> Provided data:
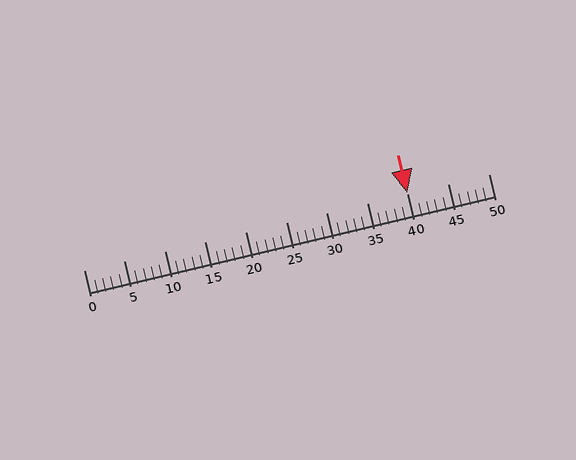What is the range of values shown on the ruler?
The ruler shows values from 0 to 50.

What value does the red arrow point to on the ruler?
The red arrow points to approximately 40.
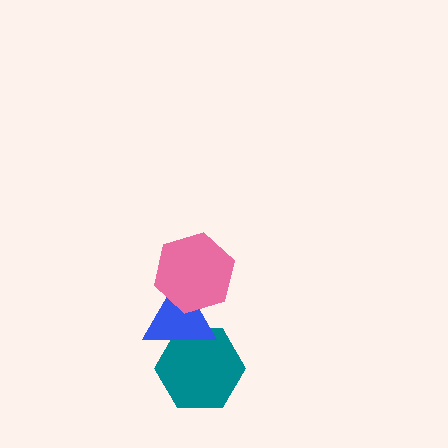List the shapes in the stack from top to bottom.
From top to bottom: the pink hexagon, the blue triangle, the teal hexagon.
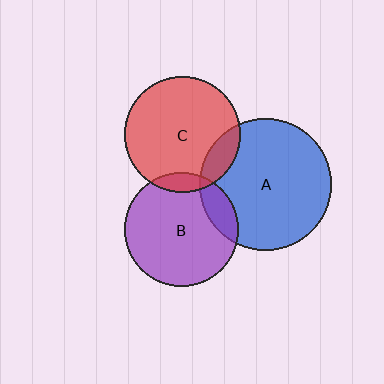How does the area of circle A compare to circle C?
Approximately 1.3 times.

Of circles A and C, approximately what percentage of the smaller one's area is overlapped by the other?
Approximately 15%.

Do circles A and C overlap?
Yes.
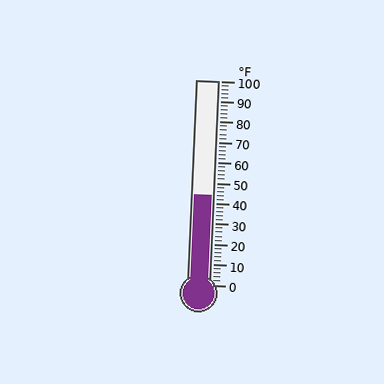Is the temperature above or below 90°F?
The temperature is below 90°F.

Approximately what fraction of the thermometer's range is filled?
The thermometer is filled to approximately 45% of its range.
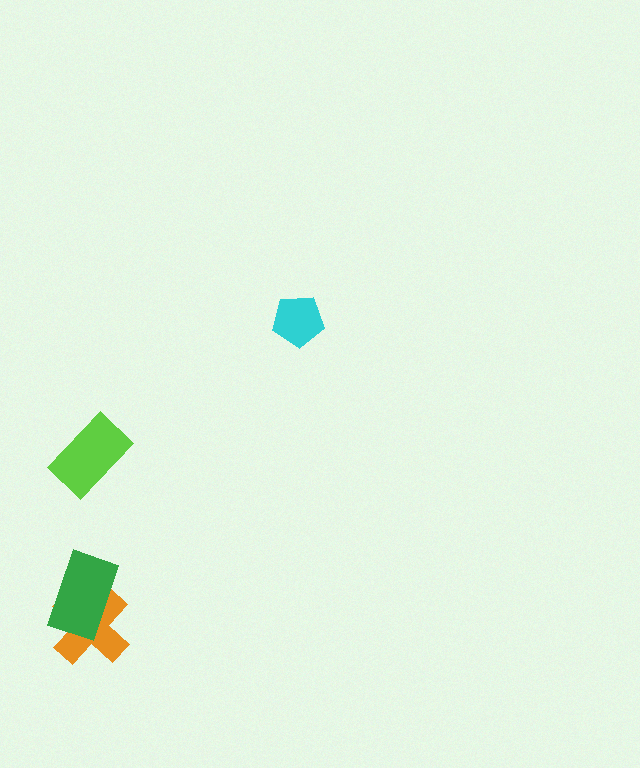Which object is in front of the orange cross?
The green rectangle is in front of the orange cross.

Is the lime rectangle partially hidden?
No, no other shape covers it.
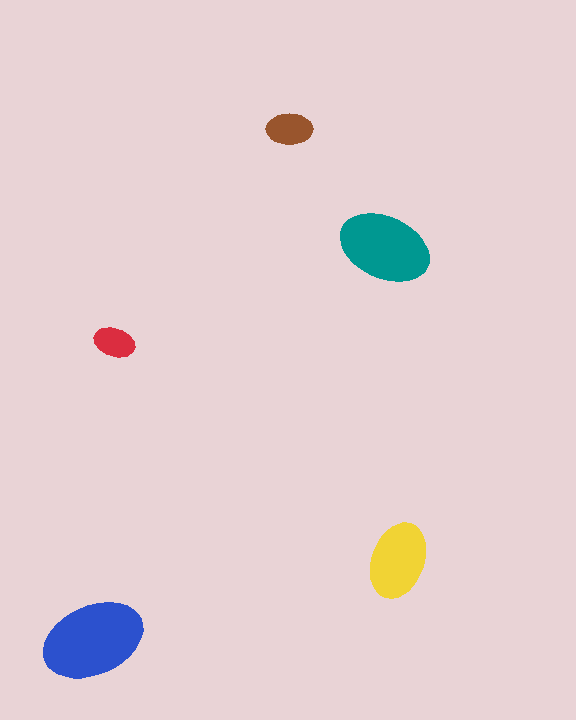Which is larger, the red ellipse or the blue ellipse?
The blue one.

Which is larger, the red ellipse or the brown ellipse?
The brown one.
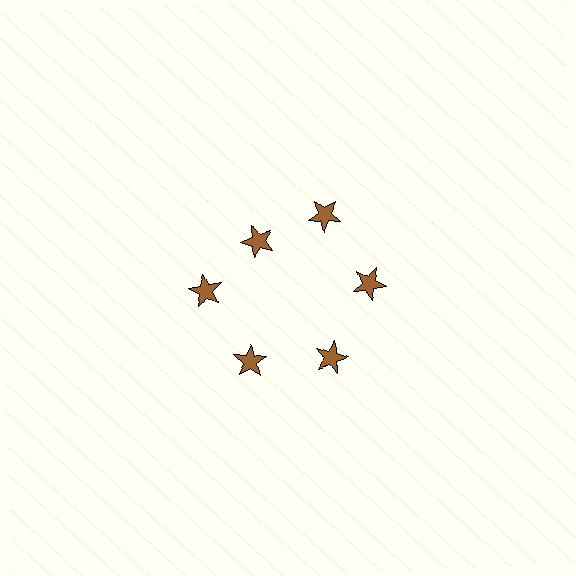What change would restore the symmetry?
The symmetry would be restored by moving it outward, back onto the ring so that all 6 stars sit at equal angles and equal distance from the center.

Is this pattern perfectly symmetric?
No. The 6 brown stars are arranged in a ring, but one element near the 11 o'clock position is pulled inward toward the center, breaking the 6-fold rotational symmetry.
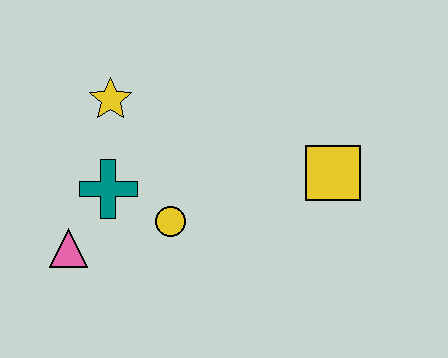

> Instructions for the task:
Pictures aside, set down the lines from the one containing "Which is larger, the red ellipse or the brown" through the end of the records above, exactly and only those.

> Task output:
Which is larger, the red ellipse or the brown ellipse?
The brown one.
What change would restore the symmetry?
The symmetry would be restored by moving it outward, back onto the ring so that all 6 stars sit at equal angles and equal distance from the center.

Is this pattern perfectly symmetric?
No. The 6 brown stars are arranged in a ring, but one element near the 11 o'clock position is pulled inward toward the center, breaking the 6-fold rotational symmetry.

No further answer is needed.